▶ [What is asked]: Transcribe all of the material exactly, except for its pictures.

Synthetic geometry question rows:

________________________

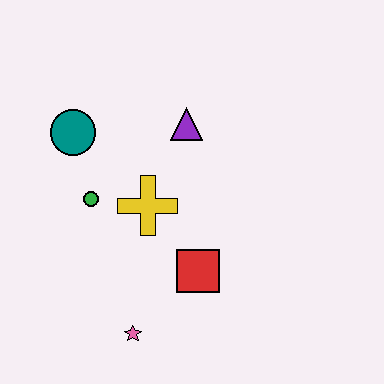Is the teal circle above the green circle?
Yes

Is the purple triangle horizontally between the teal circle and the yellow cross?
No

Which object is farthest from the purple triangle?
The pink star is farthest from the purple triangle.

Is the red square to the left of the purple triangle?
No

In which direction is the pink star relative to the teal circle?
The pink star is below the teal circle.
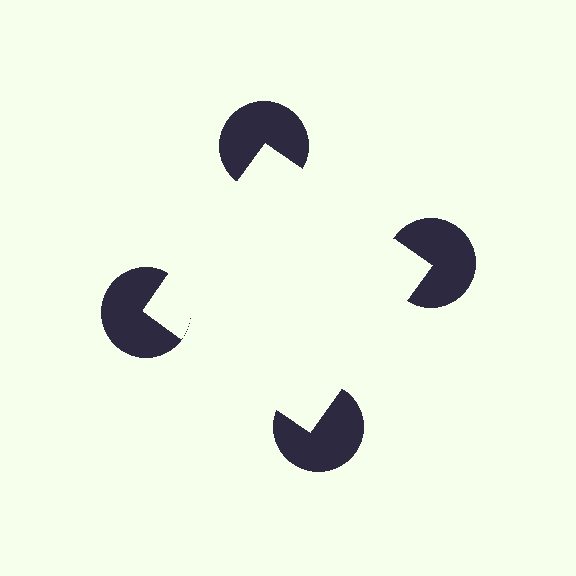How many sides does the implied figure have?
4 sides.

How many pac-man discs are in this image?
There are 4 — one at each vertex of the illusory square.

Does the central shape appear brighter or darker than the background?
It typically appears slightly brighter than the background, even though no actual brightness change is drawn.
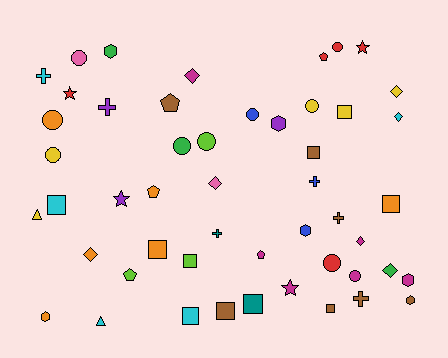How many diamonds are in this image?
There are 7 diamonds.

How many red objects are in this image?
There are 5 red objects.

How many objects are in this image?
There are 50 objects.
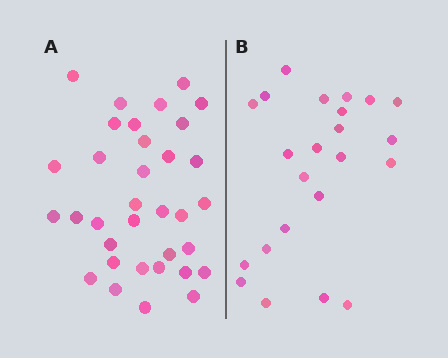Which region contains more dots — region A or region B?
Region A (the left region) has more dots.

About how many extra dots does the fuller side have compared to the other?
Region A has roughly 12 or so more dots than region B.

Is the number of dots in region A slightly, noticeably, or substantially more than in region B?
Region A has substantially more. The ratio is roughly 1.5 to 1.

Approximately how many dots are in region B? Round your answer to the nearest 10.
About 20 dots. (The exact count is 23, which rounds to 20.)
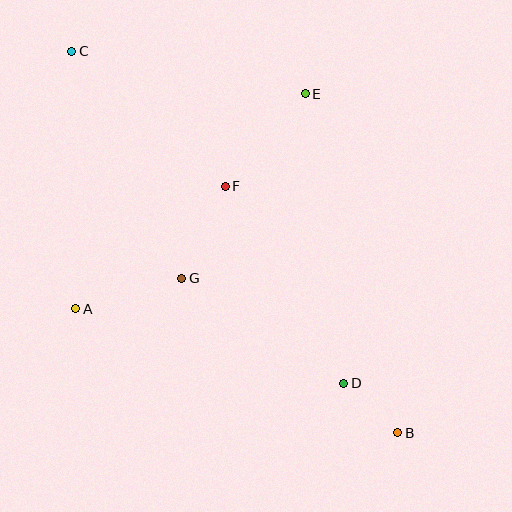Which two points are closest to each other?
Points B and D are closest to each other.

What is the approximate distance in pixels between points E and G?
The distance between E and G is approximately 222 pixels.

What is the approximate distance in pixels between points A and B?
The distance between A and B is approximately 345 pixels.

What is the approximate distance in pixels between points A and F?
The distance between A and F is approximately 193 pixels.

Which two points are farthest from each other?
Points B and C are farthest from each other.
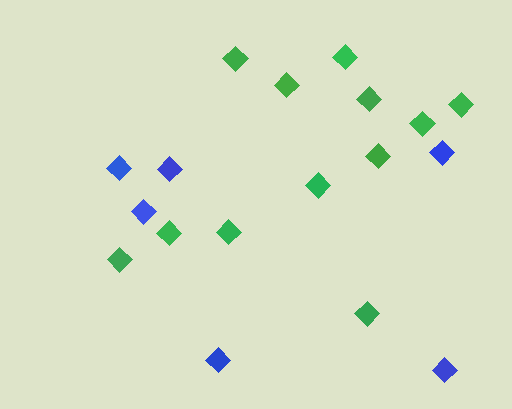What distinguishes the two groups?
There are 2 groups: one group of blue diamonds (6) and one group of green diamonds (12).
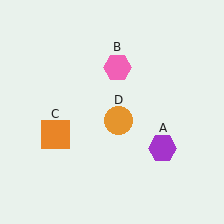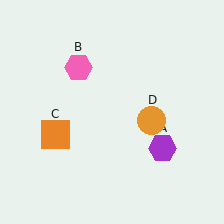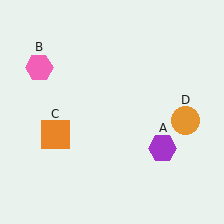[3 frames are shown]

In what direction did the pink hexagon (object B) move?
The pink hexagon (object B) moved left.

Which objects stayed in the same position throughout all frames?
Purple hexagon (object A) and orange square (object C) remained stationary.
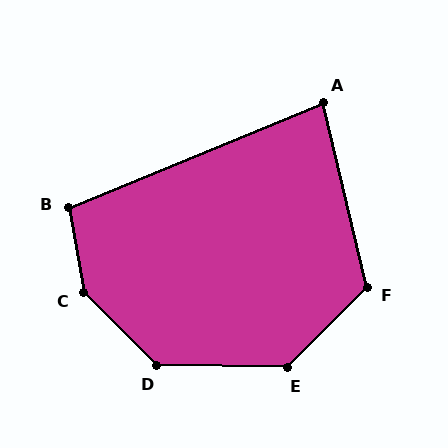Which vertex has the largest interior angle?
C, at approximately 145 degrees.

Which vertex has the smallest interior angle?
A, at approximately 81 degrees.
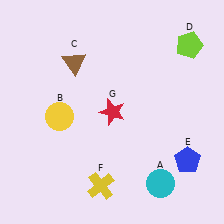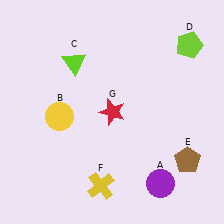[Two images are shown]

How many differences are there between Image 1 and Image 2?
There are 3 differences between the two images.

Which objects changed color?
A changed from cyan to purple. C changed from brown to lime. E changed from blue to brown.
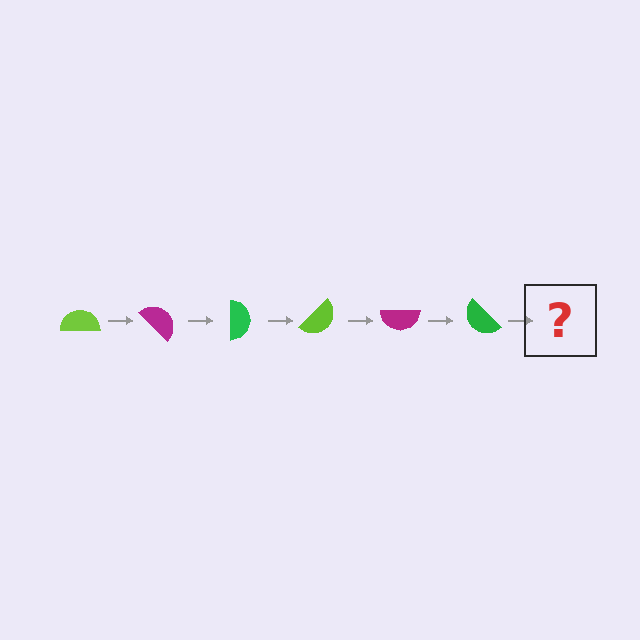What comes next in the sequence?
The next element should be a lime semicircle, rotated 270 degrees clockwise from the start.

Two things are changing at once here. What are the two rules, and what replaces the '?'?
The two rules are that it rotates 45 degrees clockwise each step and the color cycles through lime, magenta, and green. The '?' should be a lime semicircle, rotated 270 degrees clockwise from the start.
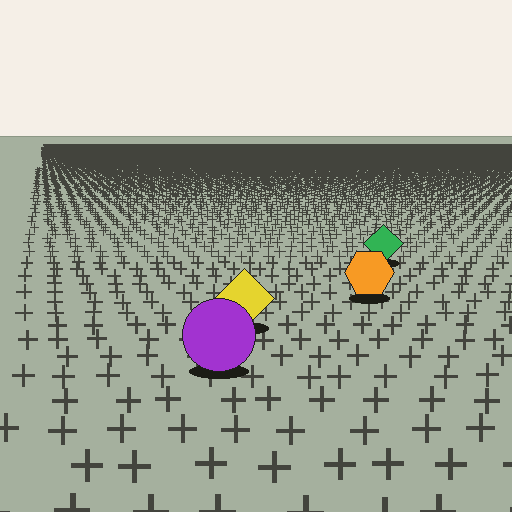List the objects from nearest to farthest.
From nearest to farthest: the purple circle, the yellow diamond, the orange hexagon, the green diamond.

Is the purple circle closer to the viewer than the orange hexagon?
Yes. The purple circle is closer — you can tell from the texture gradient: the ground texture is coarser near it.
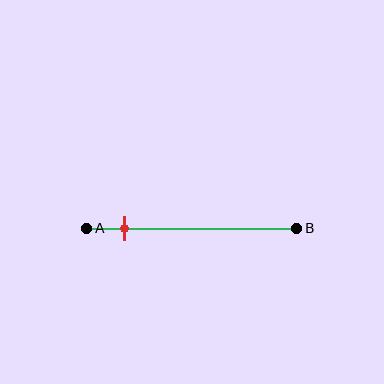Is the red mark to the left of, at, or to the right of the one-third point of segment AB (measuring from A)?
The red mark is to the left of the one-third point of segment AB.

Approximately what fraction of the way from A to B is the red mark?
The red mark is approximately 20% of the way from A to B.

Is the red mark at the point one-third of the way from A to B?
No, the mark is at about 20% from A, not at the 33% one-third point.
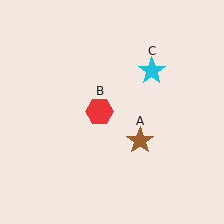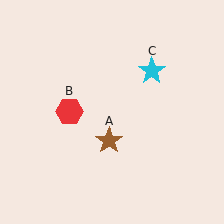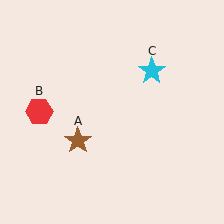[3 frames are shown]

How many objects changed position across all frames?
2 objects changed position: brown star (object A), red hexagon (object B).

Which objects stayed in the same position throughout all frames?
Cyan star (object C) remained stationary.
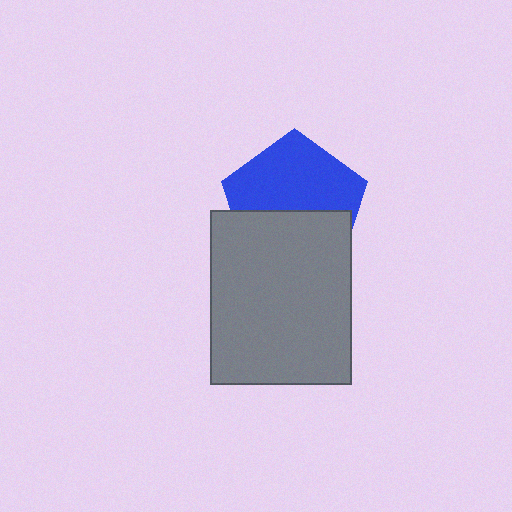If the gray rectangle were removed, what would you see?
You would see the complete blue pentagon.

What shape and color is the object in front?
The object in front is a gray rectangle.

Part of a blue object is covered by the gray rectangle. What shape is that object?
It is a pentagon.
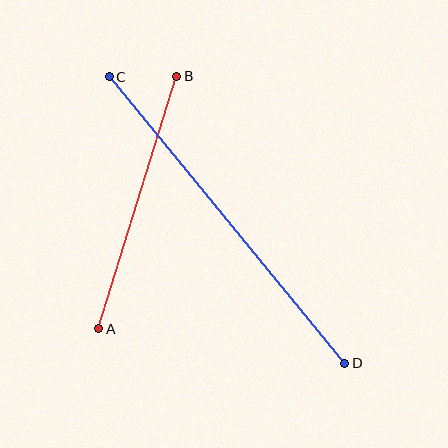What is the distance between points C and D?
The distance is approximately 370 pixels.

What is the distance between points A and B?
The distance is approximately 264 pixels.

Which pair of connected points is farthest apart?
Points C and D are farthest apart.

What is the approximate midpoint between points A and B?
The midpoint is at approximately (138, 202) pixels.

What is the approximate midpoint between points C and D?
The midpoint is at approximately (227, 220) pixels.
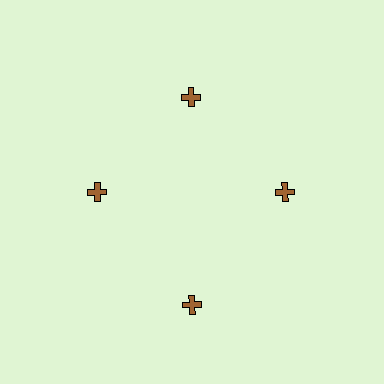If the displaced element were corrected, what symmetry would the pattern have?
It would have 4-fold rotational symmetry — the pattern would map onto itself every 90 degrees.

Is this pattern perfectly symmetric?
No. The 4 brown crosses are arranged in a ring, but one element near the 6 o'clock position is pushed outward from the center, breaking the 4-fold rotational symmetry.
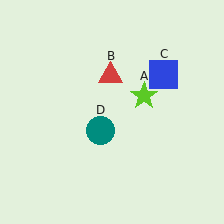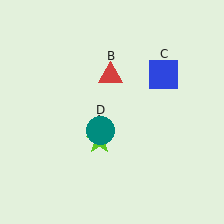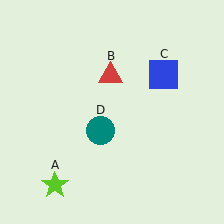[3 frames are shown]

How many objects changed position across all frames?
1 object changed position: lime star (object A).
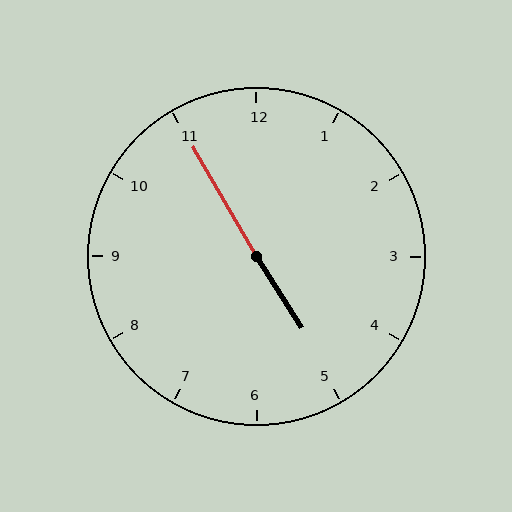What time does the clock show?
4:55.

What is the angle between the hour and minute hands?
Approximately 178 degrees.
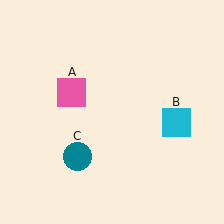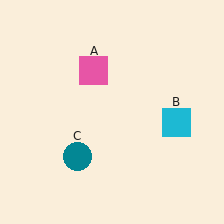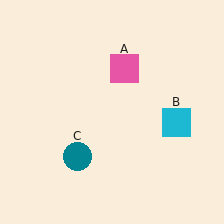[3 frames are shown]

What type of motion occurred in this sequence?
The pink square (object A) rotated clockwise around the center of the scene.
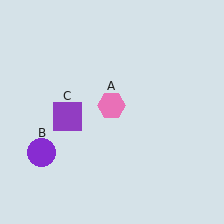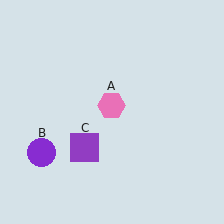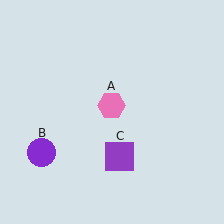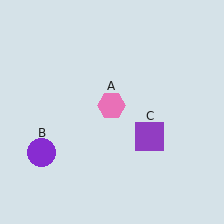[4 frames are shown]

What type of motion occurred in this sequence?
The purple square (object C) rotated counterclockwise around the center of the scene.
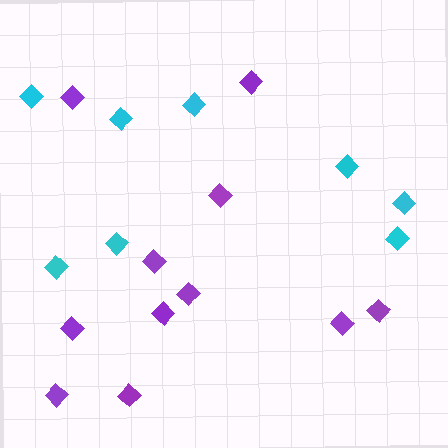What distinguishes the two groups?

________________________

▶ [Solution to this task]:
Is the teal circle above the green circle?
Yes

Is the purple triangle horizontally between the teal circle and the yellow cross?
No

Which object is farthest from the purple triangle?
The pink star is farthest from the purple triangle.

Is the red square to the left of the purple triangle?
No

In which direction is the pink star relative to the teal circle?
The pink star is below the teal circle.
How many sides does the implied figure have?
4 sides.

How many pac-man discs are in this image?
There are 4 — one at each vertex of the illusory square.

Does the central shape appear brighter or darker than the background?
It typically appears slightly brighter than the background, even though no actual brightness change is drawn.
How many diamonds are in this image?
There are 7 diamonds.

How many red objects are in this image?
There are 5 red objects.

How many objects are in this image?
There are 50 objects.
Which region contains more dots — region A or region B?
Region A (the left region) has more dots.

About how many extra dots does the fuller side have compared to the other?
Region A has roughly 12 or so more dots than region B.

Is the number of dots in region A slightly, noticeably, or substantially more than in region B?
Region A has substantially more. The ratio is roughly 1.5 to 1.

Approximately how many dots are in region B? Round your answer to the nearest 10.
About 20 dots. (The exact count is 23, which rounds to 20.)
Which two points are closest to each other?
Points B and D are closest to each other.

What is the approximate distance in pixels between points E and G?
The distance between E and G is approximately 222 pixels.

What is the approximate distance in pixels between points A and B?
The distance between A and B is approximately 345 pixels.

What is the approximate distance in pixels between points A and F?
The distance between A and F is approximately 193 pixels.

Which two points are farthest from each other?
Points B and C are farthest from each other.
What distinguishes the two groups?
There are 2 groups: one group of blue diamonds (6) and one group of green diamonds (12).
[3 frames are shown]

In what direction did the pink hexagon (object B) move?
The pink hexagon (object B) moved left.

Which objects stayed in the same position throughout all frames?
Purple hexagon (object A) and orange square (object C) remained stationary.
Which vertex has the largest interior angle?
C, at approximately 145 degrees.

Which vertex has the smallest interior angle?
A, at approximately 81 degrees.
[Two images are shown]

How many differences are there between Image 1 and Image 2?
There are 3 differences between the two images.

Which objects changed color?
A changed from cyan to purple. C changed from brown to lime. E changed from blue to brown.
What comes next in the sequence?
The next element should be a lime semicircle, rotated 270 degrees clockwise from the start.

Two things are changing at once here. What are the two rules, and what replaces the '?'?
The two rules are that it rotates 45 degrees clockwise each step and the color cycles through lime, magenta, and green. The '?' should be a lime semicircle, rotated 270 degrees clockwise from the start.
List the objects from nearest to farthest.
From nearest to farthest: the purple circle, the yellow diamond, the orange hexagon, the green diamond.

Is the purple circle closer to the viewer than the orange hexagon?
Yes. The purple circle is closer — you can tell from the texture gradient: the ground texture is coarser near it.
Is the red mark to the left of, at, or to the right of the one-third point of segment AB (measuring from A)?
The red mark is to the left of the one-third point of segment AB.

Approximately what fraction of the way from A to B is the red mark?
The red mark is approximately 20% of the way from A to B.

Is the red mark at the point one-third of the way from A to B?
No, the mark is at about 20% from A, not at the 33% one-third point.
[3 frames are shown]

How many objects changed position across all frames?
2 objects changed position: brown star (object A), red hexagon (object B).

Which objects stayed in the same position throughout all frames?
Cyan star (object C) remained stationary.
If the gray rectangle were removed, what would you see?
You would see the complete blue pentagon.

What shape and color is the object in front?
The object in front is a gray rectangle.

Part of a blue object is covered by the gray rectangle. What shape is that object?
It is a pentagon.
What is the distance between points C and D?
The distance is approximately 370 pixels.

What is the distance between points A and B?
The distance is approximately 264 pixels.

Which pair of connected points is farthest apart?
Points C and D are farthest apart.

What is the approximate midpoint between points A and B?
The midpoint is at approximately (138, 202) pixels.

What is the approximate midpoint between points C and D?
The midpoint is at approximately (227, 220) pixels.
If the displaced element were corrected, what symmetry would the pattern have?
It would have 4-fold rotational symmetry — the pattern would map onto itself every 90 degrees.

Is this pattern perfectly symmetric?
No. The 4 brown crosses are arranged in a ring, but one element near the 6 o'clock position is pushed outward from the center, breaking the 4-fold rotational symmetry.
[3 frames are shown]

How many objects changed position across all frames?
1 object changed position: lime star (object A).
What time does the clock show?
4:55.

What is the angle between the hour and minute hands?
Approximately 178 degrees.
[3 frames are shown]

What type of motion occurred in this sequence?
The pink square (object A) rotated clockwise around the center of the scene.
[4 frames are shown]

What type of motion occurred in this sequence?
The purple square (object C) rotated counterclockwise around the center of the scene.
What distinguishes the two groups?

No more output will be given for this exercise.